Given data.
◆ ◆ ◆ ◆

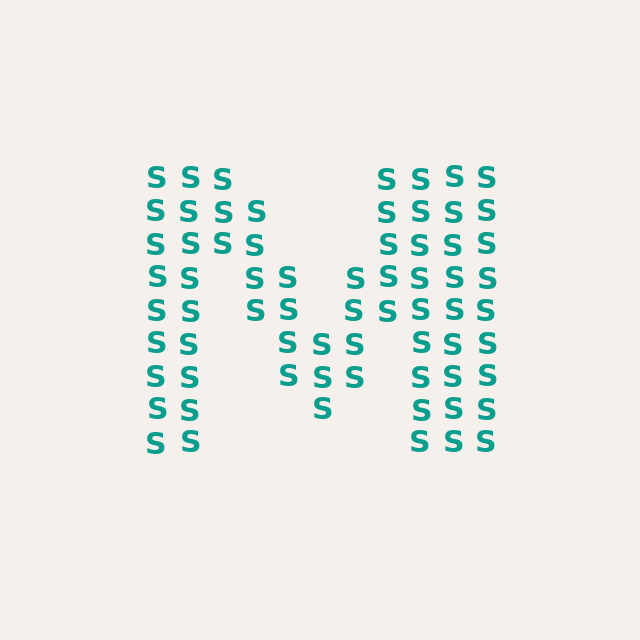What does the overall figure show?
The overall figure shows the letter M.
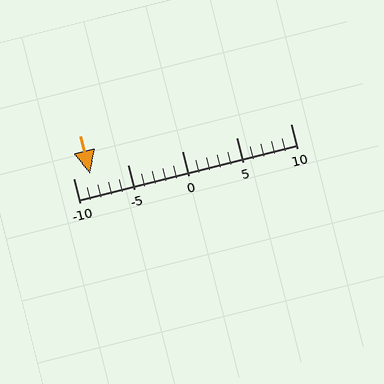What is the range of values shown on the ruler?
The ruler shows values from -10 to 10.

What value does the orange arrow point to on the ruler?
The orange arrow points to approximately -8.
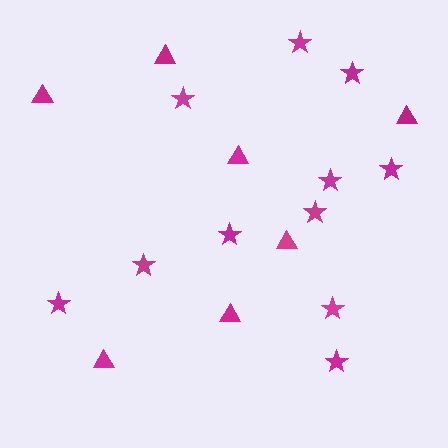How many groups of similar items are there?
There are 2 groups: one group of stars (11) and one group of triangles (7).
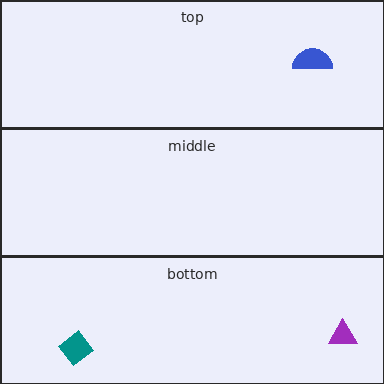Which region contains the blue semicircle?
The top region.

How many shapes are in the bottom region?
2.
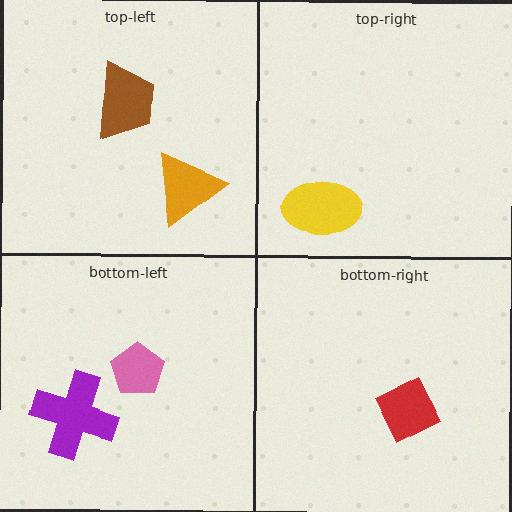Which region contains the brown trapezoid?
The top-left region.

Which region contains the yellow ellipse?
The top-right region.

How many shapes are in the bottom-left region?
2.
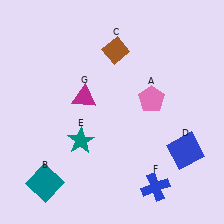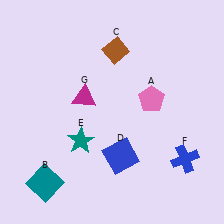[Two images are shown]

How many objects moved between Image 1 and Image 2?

◆ ◆ ◆ ◆

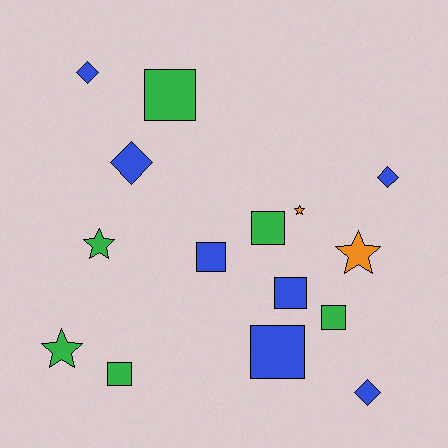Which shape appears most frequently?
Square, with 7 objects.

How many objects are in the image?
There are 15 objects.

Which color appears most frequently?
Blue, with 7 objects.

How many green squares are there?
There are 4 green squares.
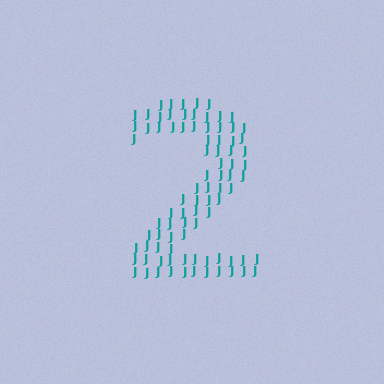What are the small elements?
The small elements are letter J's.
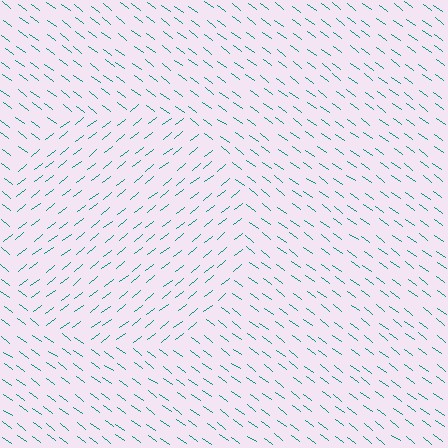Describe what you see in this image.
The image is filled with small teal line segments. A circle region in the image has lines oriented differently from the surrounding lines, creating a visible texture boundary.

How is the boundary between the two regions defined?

◆ ◆ ◆ ◆

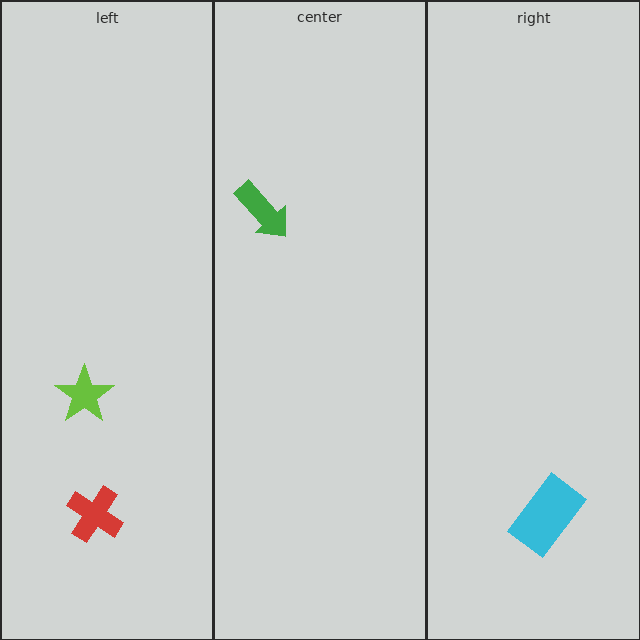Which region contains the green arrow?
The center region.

◆ ◆ ◆ ◆

What is being asked. Copy only what runs above from the line containing "Describe what you see in this image." through the line containing "How is the boundary", exactly. Leave out the pictures.

Full output.
Describe what you see in this image.
The image is filled with small teal line segments. A circle region in the image has lines oriented differently from the surrounding lines, creating a visible texture boundary.

How is the boundary between the two regions defined?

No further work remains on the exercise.